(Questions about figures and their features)
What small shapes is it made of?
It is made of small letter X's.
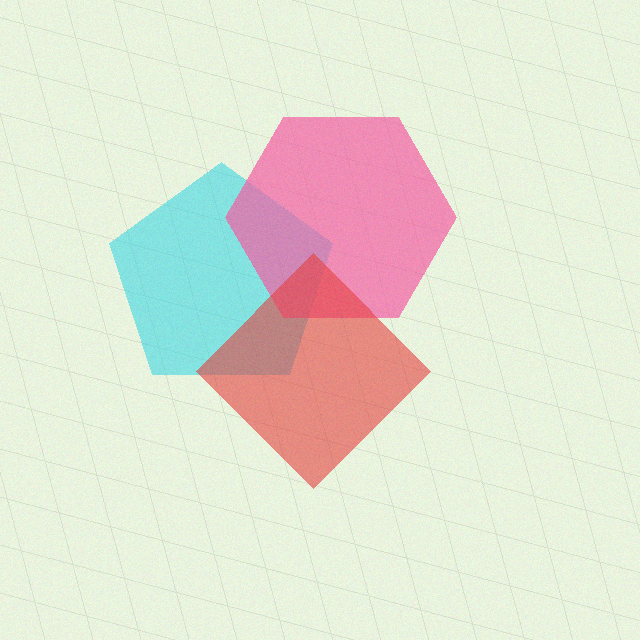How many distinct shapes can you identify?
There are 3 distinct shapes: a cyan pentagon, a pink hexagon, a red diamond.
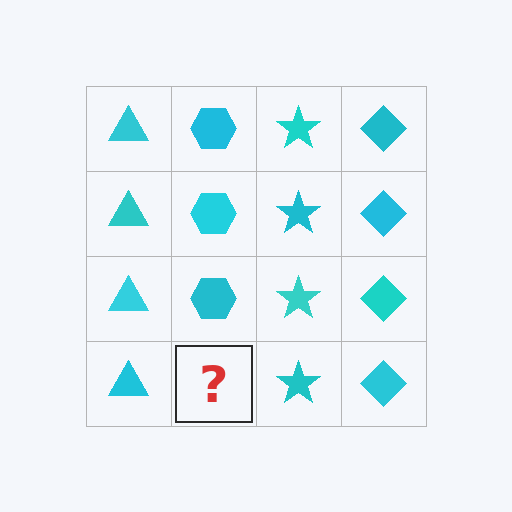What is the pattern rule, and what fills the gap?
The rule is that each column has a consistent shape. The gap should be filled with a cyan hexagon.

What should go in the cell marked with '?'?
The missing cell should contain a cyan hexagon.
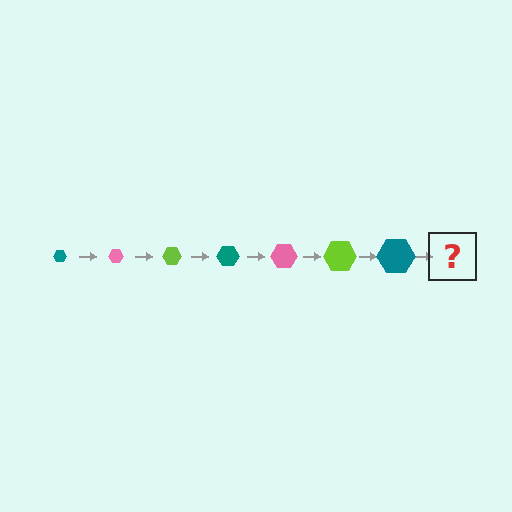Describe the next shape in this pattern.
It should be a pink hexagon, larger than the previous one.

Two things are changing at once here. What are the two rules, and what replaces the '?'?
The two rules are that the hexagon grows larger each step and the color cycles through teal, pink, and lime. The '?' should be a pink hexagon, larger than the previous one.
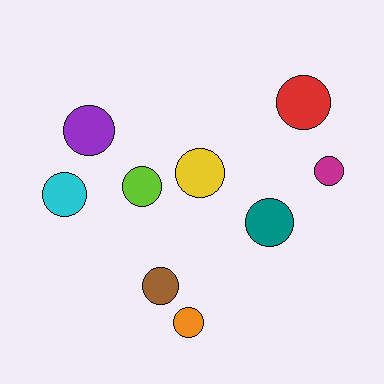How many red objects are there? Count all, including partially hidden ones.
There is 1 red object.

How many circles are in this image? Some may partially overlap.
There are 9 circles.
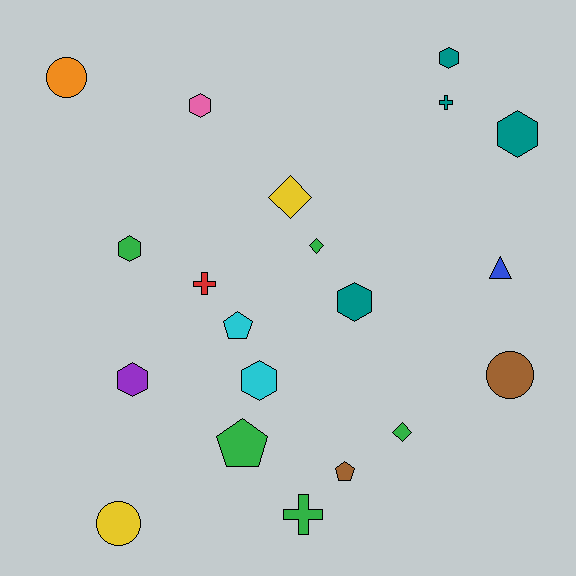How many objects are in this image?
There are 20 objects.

* [EXERCISE] Repeat the material above verbatim. Leave the pictures behind.

* [SOLUTION]
What small shapes is it made of?
It is made of small letter X's.
How many distinct shapes can you identify?
There are 3 distinct shapes: a cyan pentagon, a pink hexagon, a red diamond.
What is the pattern rule, and what fills the gap?
The rule is that each column has a consistent shape. The gap should be filled with a cyan hexagon.

What should go in the cell marked with '?'?
The missing cell should contain a cyan hexagon.
Describe the next shape in this pattern.
It should be a pink hexagon, larger than the previous one.

Two things are changing at once here. What are the two rules, and what replaces the '?'?
The two rules are that the hexagon grows larger each step and the color cycles through teal, pink, and lime. The '?' should be a pink hexagon, larger than the previous one.
How many red objects are there? Count all, including partially hidden ones.
There is 1 red object.

How many circles are in this image? Some may partially overlap.
There are 9 circles.
How many objects are in this image?
There are 20 objects.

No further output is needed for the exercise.